▶ REQUIRED TASK: What is needed is an exact copy of the lines from the line containing "What is the" to the line containing "Which object is lowest down?", both lines included, and nothing else.

===== INFORMATION SHOWN =====

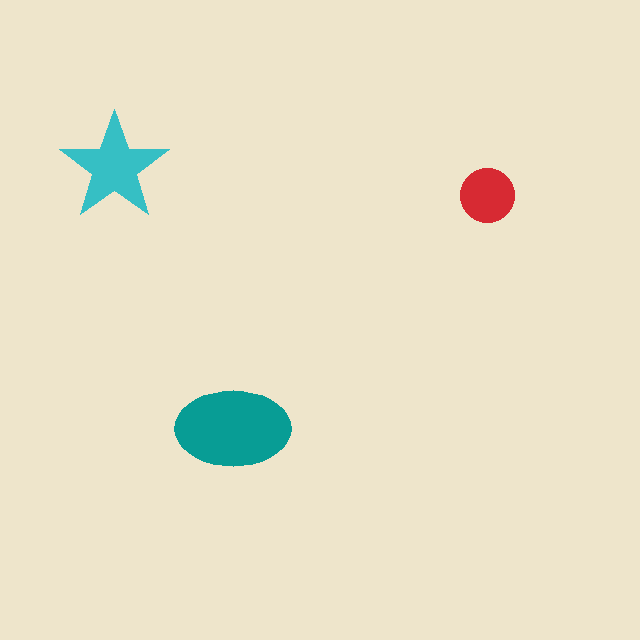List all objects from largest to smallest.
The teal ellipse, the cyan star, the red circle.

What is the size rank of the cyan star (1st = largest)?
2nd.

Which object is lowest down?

=====
===== INFORMATION SHOWN =====

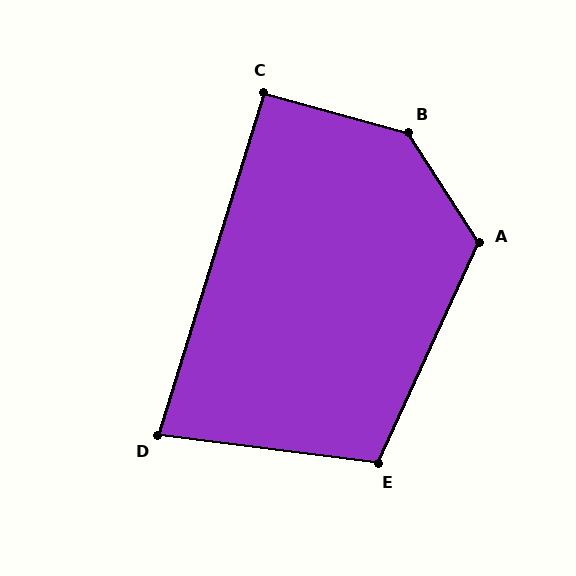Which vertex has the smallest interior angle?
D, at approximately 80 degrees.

=====
===== INFORMATION SHOWN =====

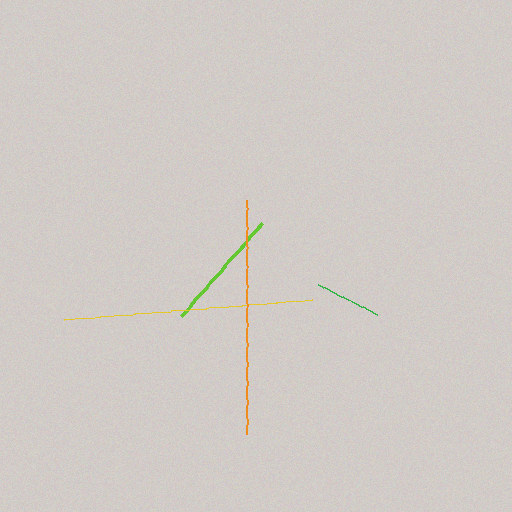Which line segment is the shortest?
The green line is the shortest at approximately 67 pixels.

=====

▶ WRITTEN RESPONSE:
What is the size rank of the cyan star (1st = largest)?
2nd.

Which object is lowest down?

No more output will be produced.